>> begin RECORDS PROVIDED

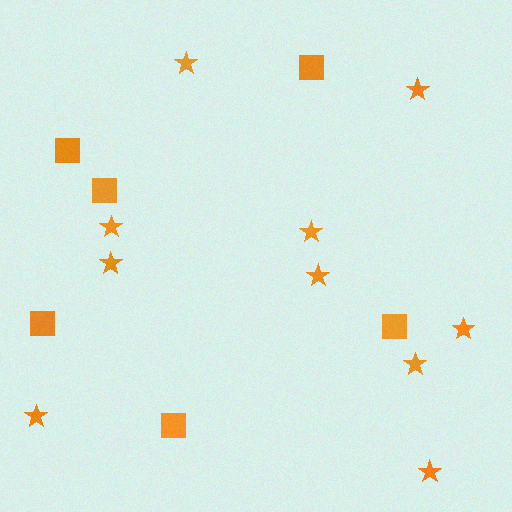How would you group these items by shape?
There are 2 groups: one group of squares (6) and one group of stars (10).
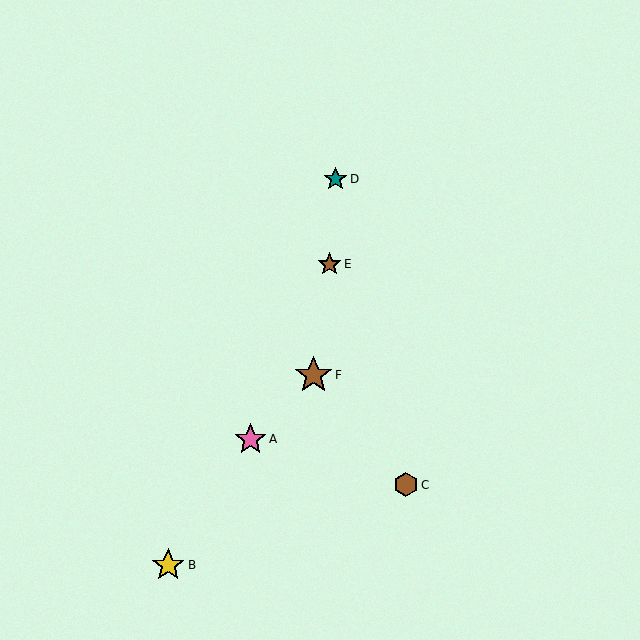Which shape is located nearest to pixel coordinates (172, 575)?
The yellow star (labeled B) at (168, 565) is nearest to that location.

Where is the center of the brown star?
The center of the brown star is at (313, 375).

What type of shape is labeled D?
Shape D is a teal star.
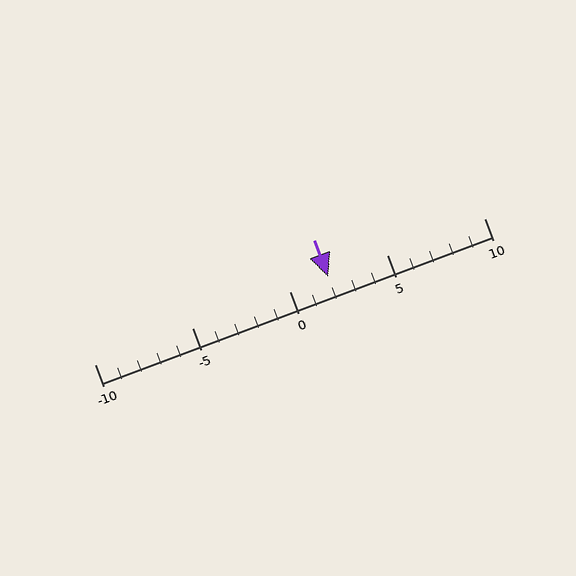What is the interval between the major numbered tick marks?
The major tick marks are spaced 5 units apart.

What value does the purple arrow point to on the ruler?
The purple arrow points to approximately 2.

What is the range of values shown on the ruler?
The ruler shows values from -10 to 10.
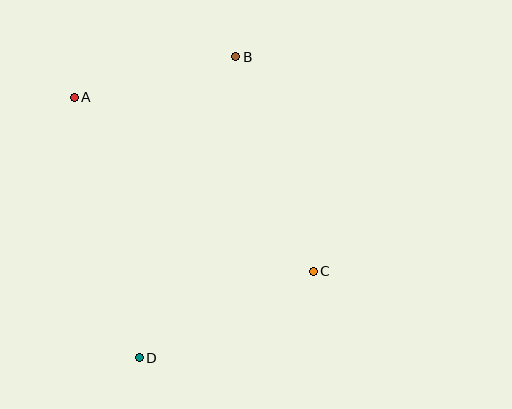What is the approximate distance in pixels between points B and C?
The distance between B and C is approximately 228 pixels.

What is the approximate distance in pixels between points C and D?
The distance between C and D is approximately 194 pixels.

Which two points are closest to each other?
Points A and B are closest to each other.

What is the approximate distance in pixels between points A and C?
The distance between A and C is approximately 296 pixels.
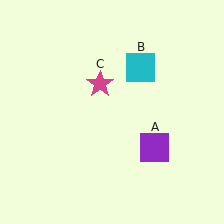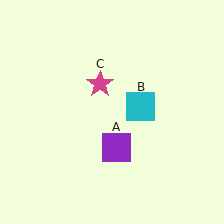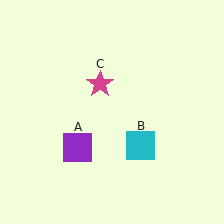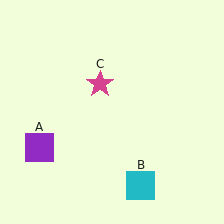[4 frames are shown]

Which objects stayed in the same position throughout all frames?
Magenta star (object C) remained stationary.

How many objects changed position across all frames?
2 objects changed position: purple square (object A), cyan square (object B).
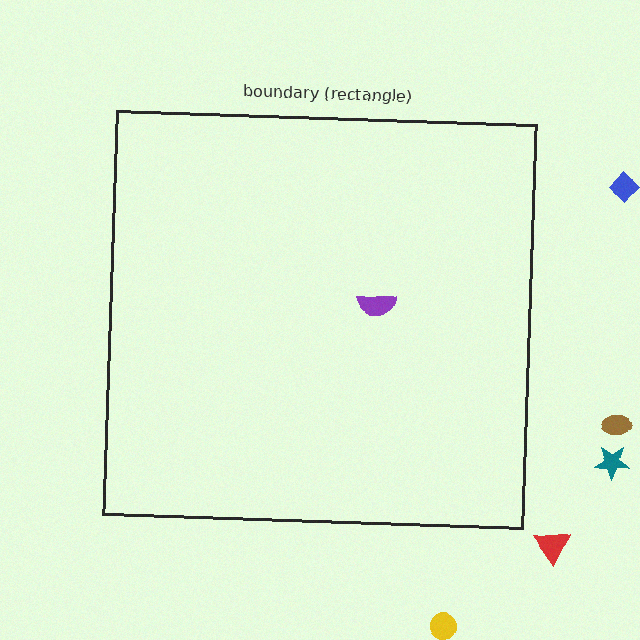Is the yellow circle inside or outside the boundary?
Outside.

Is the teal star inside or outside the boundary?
Outside.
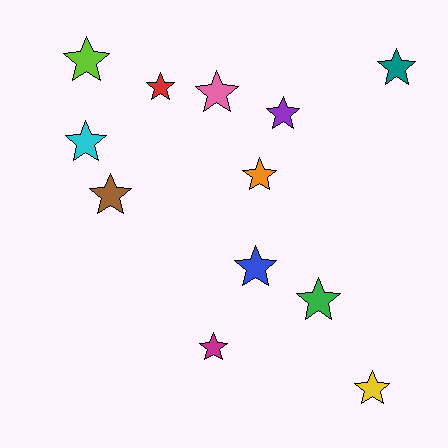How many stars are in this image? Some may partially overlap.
There are 12 stars.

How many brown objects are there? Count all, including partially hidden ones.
There is 1 brown object.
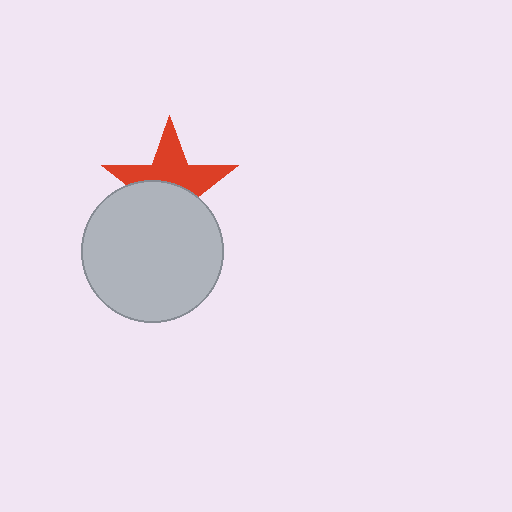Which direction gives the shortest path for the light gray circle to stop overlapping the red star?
Moving down gives the shortest separation.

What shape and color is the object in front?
The object in front is a light gray circle.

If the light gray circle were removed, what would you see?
You would see the complete red star.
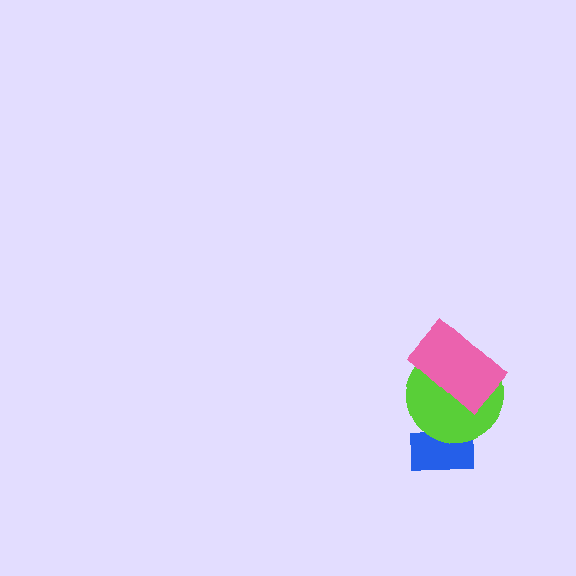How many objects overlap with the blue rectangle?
1 object overlaps with the blue rectangle.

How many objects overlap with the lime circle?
2 objects overlap with the lime circle.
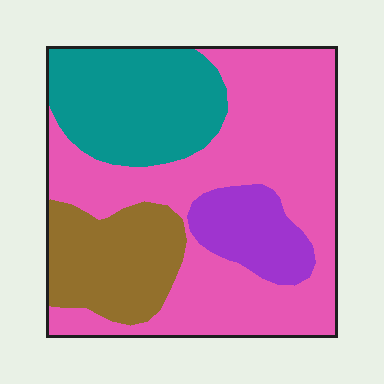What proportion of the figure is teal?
Teal takes up between a sixth and a third of the figure.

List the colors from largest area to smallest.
From largest to smallest: pink, teal, brown, purple.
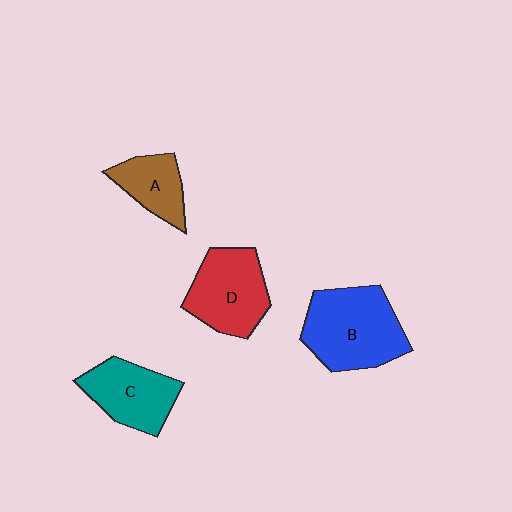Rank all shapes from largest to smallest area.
From largest to smallest: B (blue), D (red), C (teal), A (brown).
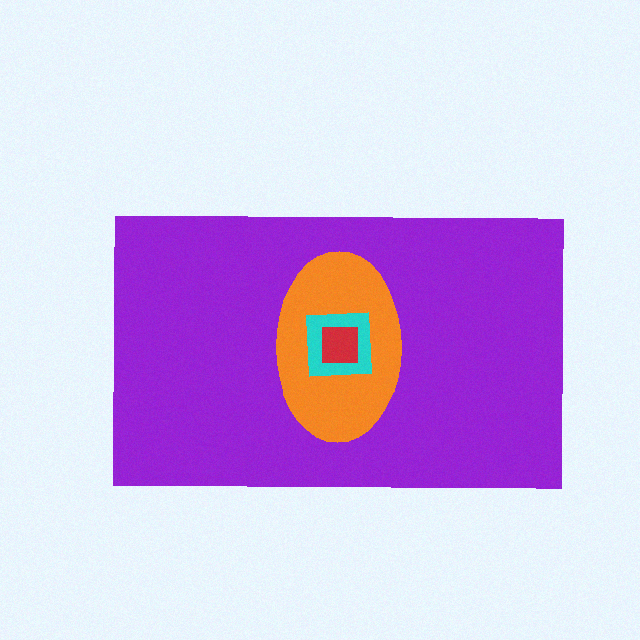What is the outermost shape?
The purple rectangle.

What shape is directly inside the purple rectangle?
The orange ellipse.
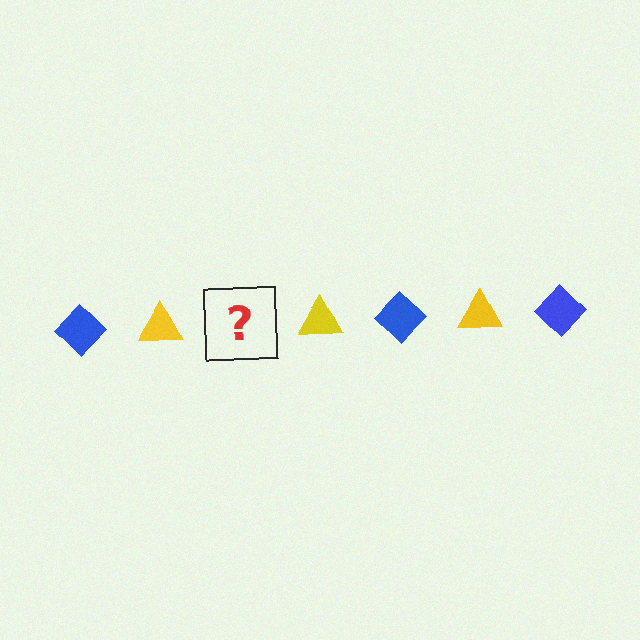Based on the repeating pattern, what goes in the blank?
The blank should be a blue diamond.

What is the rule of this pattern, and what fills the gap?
The rule is that the pattern alternates between blue diamond and yellow triangle. The gap should be filled with a blue diamond.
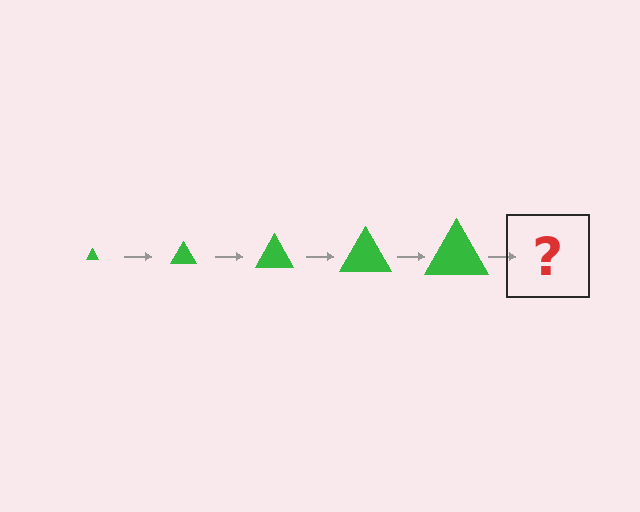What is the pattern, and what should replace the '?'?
The pattern is that the triangle gets progressively larger each step. The '?' should be a green triangle, larger than the previous one.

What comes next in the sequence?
The next element should be a green triangle, larger than the previous one.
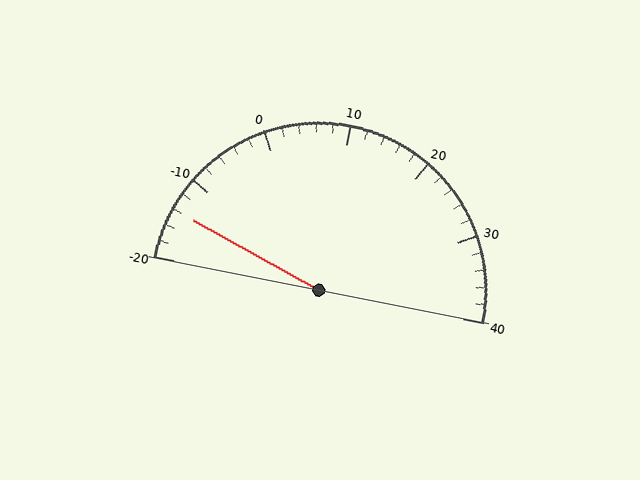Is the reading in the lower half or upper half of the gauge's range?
The reading is in the lower half of the range (-20 to 40).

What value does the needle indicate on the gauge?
The needle indicates approximately -14.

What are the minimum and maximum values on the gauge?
The gauge ranges from -20 to 40.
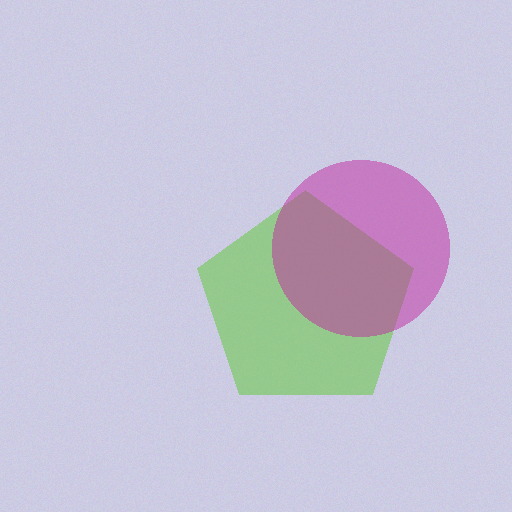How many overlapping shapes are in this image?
There are 2 overlapping shapes in the image.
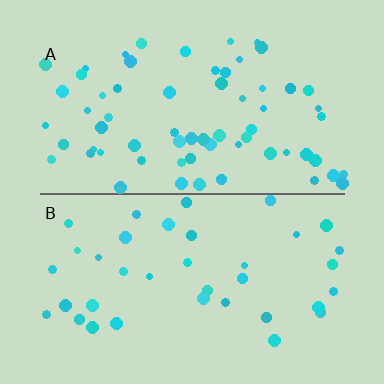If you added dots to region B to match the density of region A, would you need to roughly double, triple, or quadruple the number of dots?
Approximately double.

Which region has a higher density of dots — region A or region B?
A (the top).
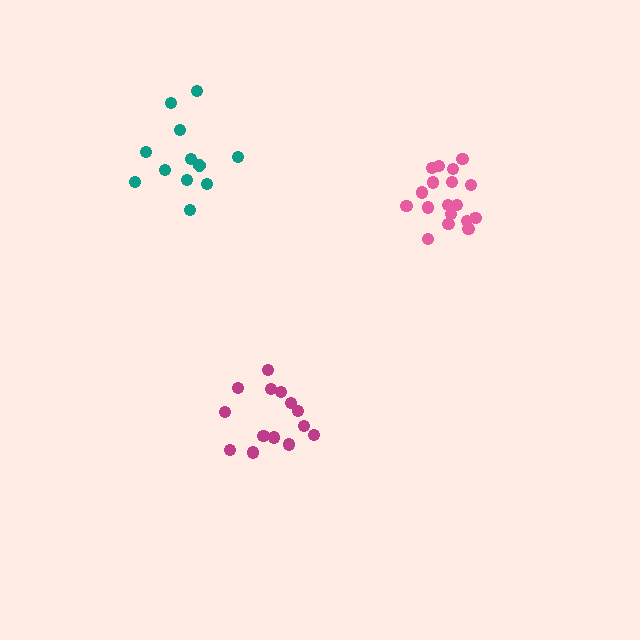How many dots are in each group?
Group 1: 12 dots, Group 2: 14 dots, Group 3: 18 dots (44 total).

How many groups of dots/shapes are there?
There are 3 groups.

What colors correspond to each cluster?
The clusters are colored: teal, magenta, pink.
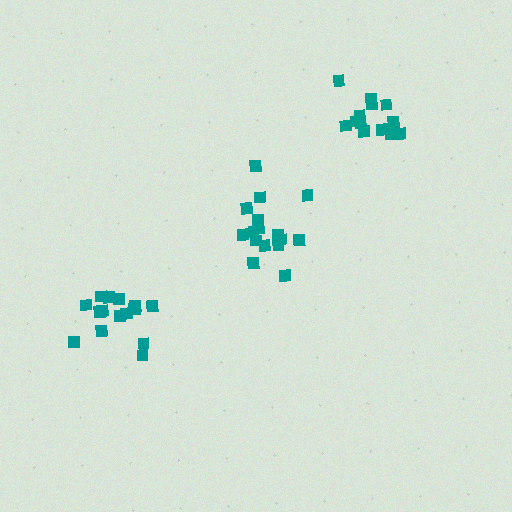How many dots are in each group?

>> end RECORDS PROVIDED

• TO BE DONE:
Copy the whole of the material above exactly, but not its images.

• THE RESPONSE:
How would you group these items by shape?
There are 2 groups: one group of squares (6) and one group of stars (10).
Which shape is located nearest to pixel coordinates (172, 575)?
The yellow star (labeled B) at (168, 565) is nearest to that location.

Where is the center of the brown star?
The center of the brown star is at (313, 375).

What type of shape is labeled D?
Shape D is a teal star.
What is the interval between the major numbered tick marks?
The major tick marks are spaced 5 units apart.

What value does the purple arrow point to on the ruler?
The purple arrow points to approximately 2.

What is the range of values shown on the ruler?
The ruler shows values from -10 to 10.
What is the approximate distance in pixels between points B and C?
The distance between B and C is approximately 228 pixels.

What is the approximate distance in pixels between points C and D?
The distance between C and D is approximately 194 pixels.

Which two points are closest to each other?
Points A and B are closest to each other.

What is the approximate distance in pixels between points A and C?
The distance between A and C is approximately 296 pixels.
[4 frames are shown]

Which objects stayed in the same position throughout all frames?
Magenta star (object C) remained stationary.

How many objects changed position across all frames?
2 objects changed position: purple square (object A), cyan square (object B).
Is the yellow circle inside or outside the boundary?
Outside.

Is the teal star inside or outside the boundary?
Outside.
How many stars are in this image? Some may partially overlap.
There are 12 stars.

How many brown objects are there? Count all, including partially hidden ones.
There is 1 brown object.
Which direction gives the shortest path for the light gray circle to stop overlapping the red star?
Moving down gives the shortest separation.

What shape and color is the object in front?
The object in front is a light gray circle.

If the light gray circle were removed, what would you see?
You would see the complete red star.
How many objects overlap with the blue rectangle?
1 object overlaps with the blue rectangle.

How many objects overlap with the lime circle?
2 objects overlap with the lime circle.
What proportion of the figure is teal?
Teal takes up between a sixth and a third of the figure.

List the colors from largest area to smallest.
From largest to smallest: pink, teal, brown, purple.
Rank all shapes from largest to smallest area.
From largest to smallest: B (blue), D (red), C (teal), A (brown).
What is the outermost shape?
The purple rectangle.

What shape is directly inside the purple rectangle?
The orange ellipse.
Based on the repeating pattern, what goes in the blank?
The blank should be a blue diamond.

What is the rule of this pattern, and what fills the gap?
The rule is that the pattern alternates between blue diamond and yellow triangle. The gap should be filled with a blue diamond.
What is the pattern, and what should replace the '?'?
The pattern is that the triangle gets progressively larger each step. The '?' should be a green triangle, larger than the previous one.

What comes next in the sequence?
The next element should be a green triangle, larger than the previous one.
Is the reading in the lower half or upper half of the gauge's range?
The reading is in the lower half of the range (-20 to 40).

What value does the needle indicate on the gauge?
The needle indicates approximately -14.

What are the minimum and maximum values on the gauge?
The gauge ranges from -20 to 40.
How many overlapping shapes are in this image?
There are 2 overlapping shapes in the image.
If you added dots to region B to match the density of region A, would you need to roughly double, triple, or quadruple the number of dots?
Approximately double.

Which region has a higher density of dots — region A or region B?
A (the top).
How many dots are in each group?
Group 1: 12 dots, Group 2: 14 dots, Group 3: 18 dots (44 total).

How many groups of dots/shapes are there?
There are 3 groups.

What colors correspond to each cluster?
The clusters are colored: teal, magenta, pink.
How many dots are in each group?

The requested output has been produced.